▸ PROMPT: Return only the lines running from the line that holds "How many objects are in the image?" to the line that holds "By approximately how", including both.

▸ INPUT DATA:
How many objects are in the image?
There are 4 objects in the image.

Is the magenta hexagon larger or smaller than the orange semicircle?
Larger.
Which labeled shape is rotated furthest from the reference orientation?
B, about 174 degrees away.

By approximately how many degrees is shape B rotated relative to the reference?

...

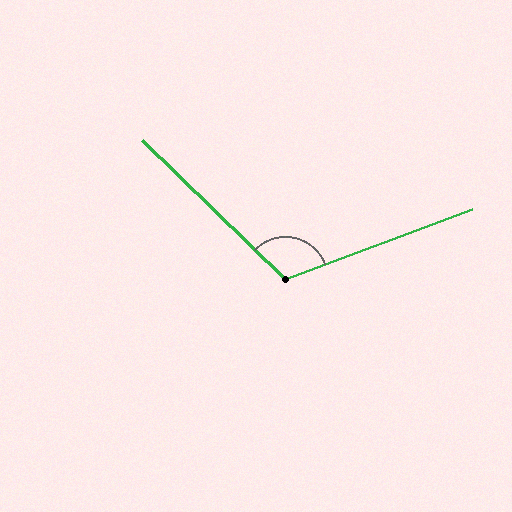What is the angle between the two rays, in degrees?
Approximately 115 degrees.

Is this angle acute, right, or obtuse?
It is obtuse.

▸ SOLUTION TO THIS EXERCISE:
How many objects are in the image?
There are 4 objects in the image.

Is the magenta hexagon larger or smaller than the orange semicircle?
Larger.
Which labeled shape is rotated furthest from the reference orientation?
B, about 174 degrees away.

By approximately how many degrees is shape B rotated relative to the reference?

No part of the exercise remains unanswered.